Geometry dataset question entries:
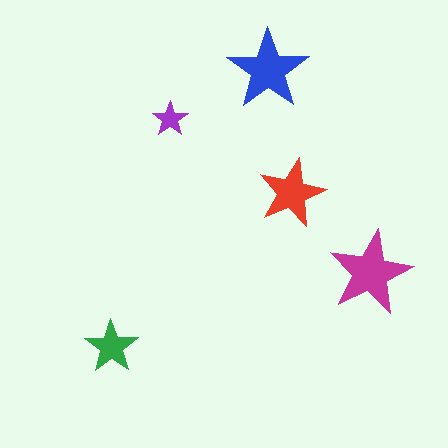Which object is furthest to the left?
The green star is leftmost.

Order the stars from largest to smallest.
the magenta one, the blue one, the red one, the green one, the purple one.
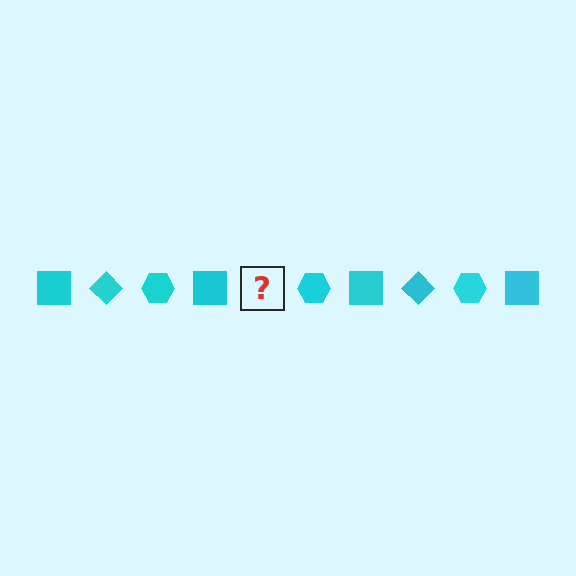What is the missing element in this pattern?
The missing element is a cyan diamond.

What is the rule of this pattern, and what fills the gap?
The rule is that the pattern cycles through square, diamond, hexagon shapes in cyan. The gap should be filled with a cyan diamond.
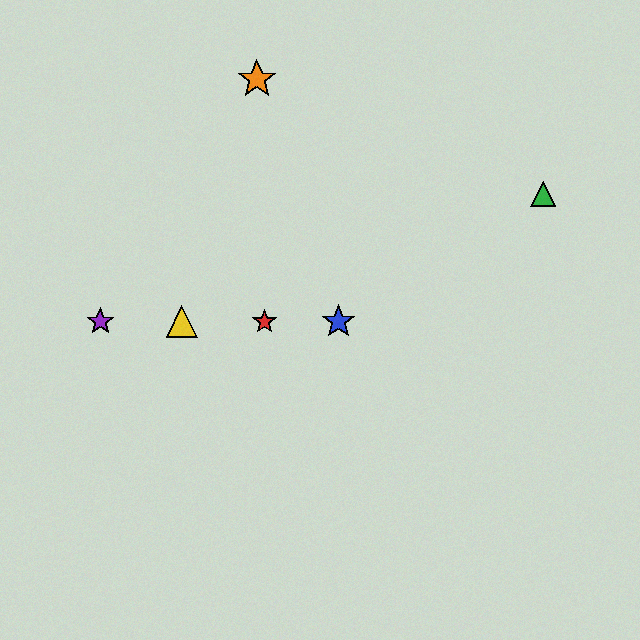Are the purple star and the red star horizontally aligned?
Yes, both are at y≈322.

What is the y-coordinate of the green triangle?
The green triangle is at y≈194.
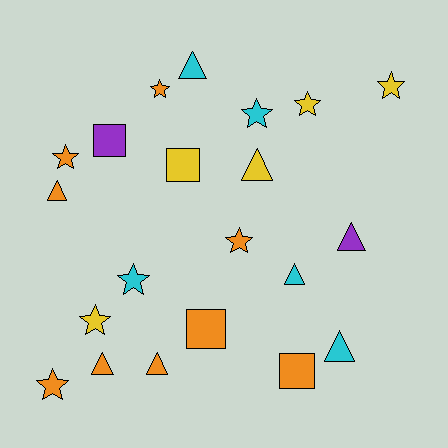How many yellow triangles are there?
There is 1 yellow triangle.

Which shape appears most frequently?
Star, with 9 objects.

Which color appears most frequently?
Orange, with 9 objects.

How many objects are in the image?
There are 21 objects.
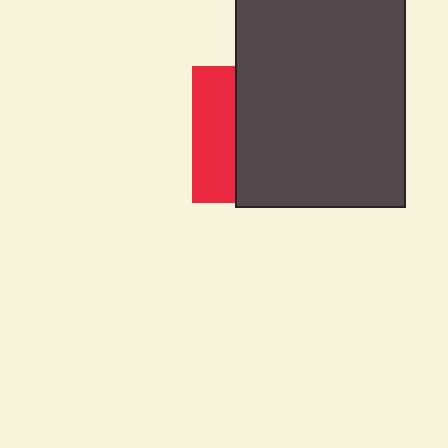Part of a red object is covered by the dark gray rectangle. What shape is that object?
It is a square.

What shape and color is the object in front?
The object in front is a dark gray rectangle.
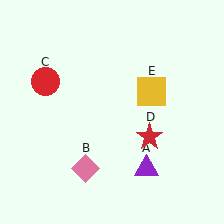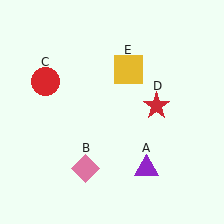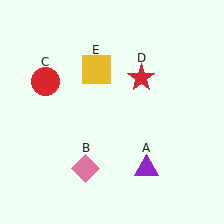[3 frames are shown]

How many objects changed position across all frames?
2 objects changed position: red star (object D), yellow square (object E).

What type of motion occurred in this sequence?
The red star (object D), yellow square (object E) rotated counterclockwise around the center of the scene.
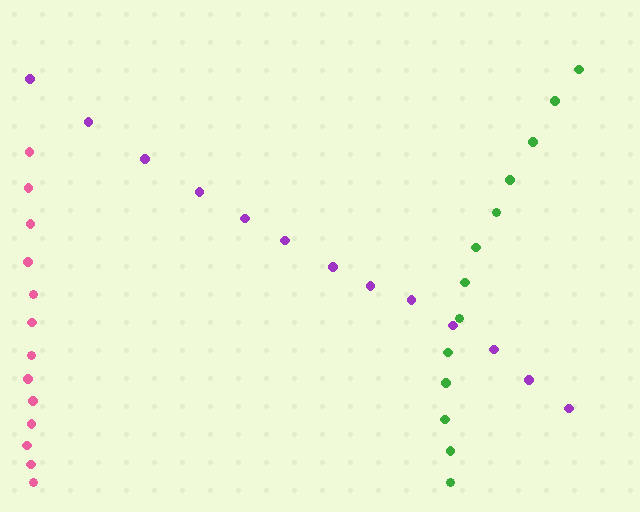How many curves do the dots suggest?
There are 3 distinct paths.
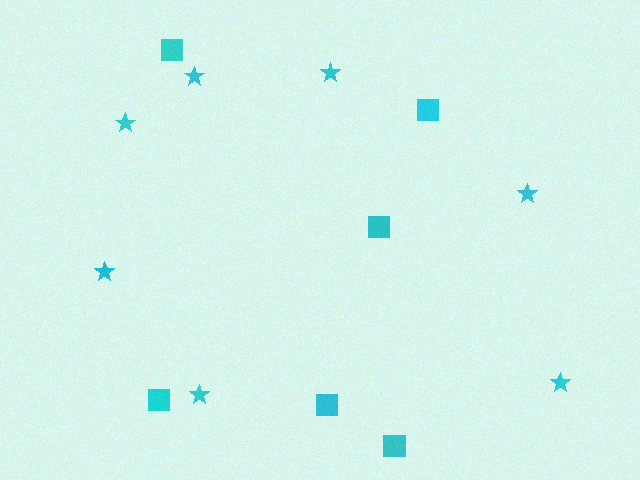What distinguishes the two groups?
There are 2 groups: one group of squares (6) and one group of stars (7).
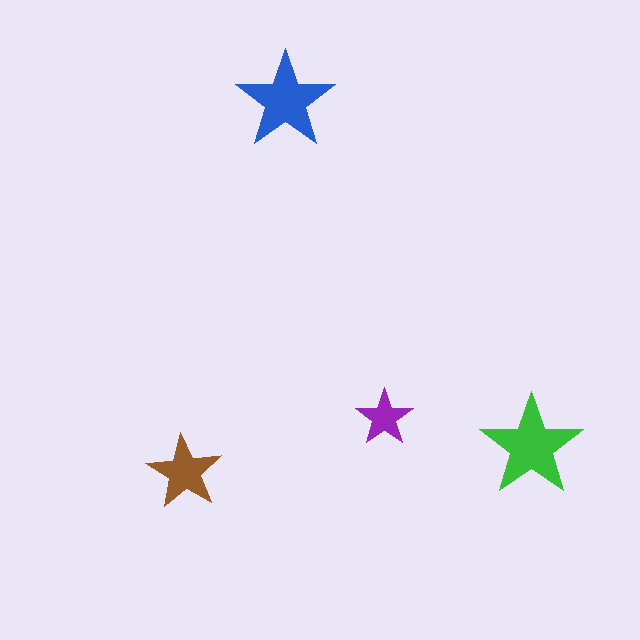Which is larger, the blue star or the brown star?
The blue one.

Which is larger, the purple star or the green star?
The green one.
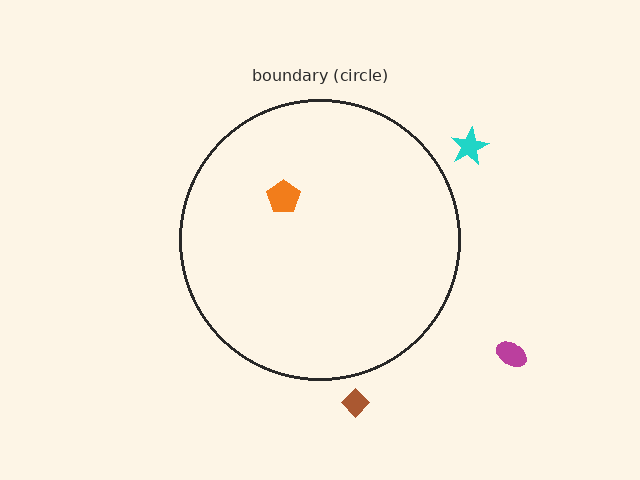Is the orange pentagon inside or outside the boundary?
Inside.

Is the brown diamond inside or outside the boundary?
Outside.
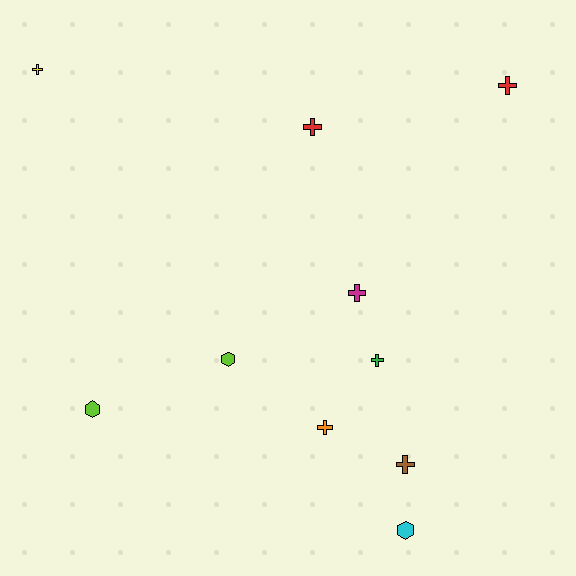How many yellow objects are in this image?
There is 1 yellow object.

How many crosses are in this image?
There are 7 crosses.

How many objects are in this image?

- **Problem to work on**: Quote the records in their entirety, keeping the wording exact and excluding pictures.

- **Written answer**:
Which object is furthest to the left?
The green star is leftmost.

Order the stars from largest to smallest.
the magenta one, the blue one, the red one, the green one, the purple one.
What is the missing element in this pattern?
The missing element is a cyan diamond.

What is the rule of this pattern, and what fills the gap?
The rule is that the pattern cycles through square, diamond, hexagon shapes in cyan. The gap should be filled with a cyan diamond.
Are the purple star and the red star horizontally aligned?
Yes, both are at y≈322.

What is the y-coordinate of the green triangle?
The green triangle is at y≈194.
How many yellow triangles are there?
There is 1 yellow triangle.

Which shape appears most frequently?
Star, with 9 objects.

Which color appears most frequently?
Orange, with 9 objects.

How many objects are in the image?
There are 21 objects.
Part of a red object is covered by the dark gray rectangle. What shape is that object?
It is a square.

What shape and color is the object in front?
The object in front is a dark gray rectangle.
[3 frames are shown]

How many objects changed position across all frames?
2 objects changed position: red star (object D), yellow square (object E).

What type of motion occurred in this sequence?
The red star (object D), yellow square (object E) rotated counterclockwise around the center of the scene.
How many curves do the dots suggest?
There are 3 distinct paths.
What distinguishes the two groups?
There are 2 groups: one group of squares (6) and one group of stars (7).
Which is larger, the blue star or the brown star?
The blue one.

Which is larger, the purple star or the green star?
The green one.
Is the orange pentagon inside or outside the boundary?
Inside.

Is the brown diamond inside or outside the boundary?
Outside.
How many yellow objects are in this image?
There is 1 yellow object.

How many crosses are in this image?
There are 7 crosses.

How many objects are in this image?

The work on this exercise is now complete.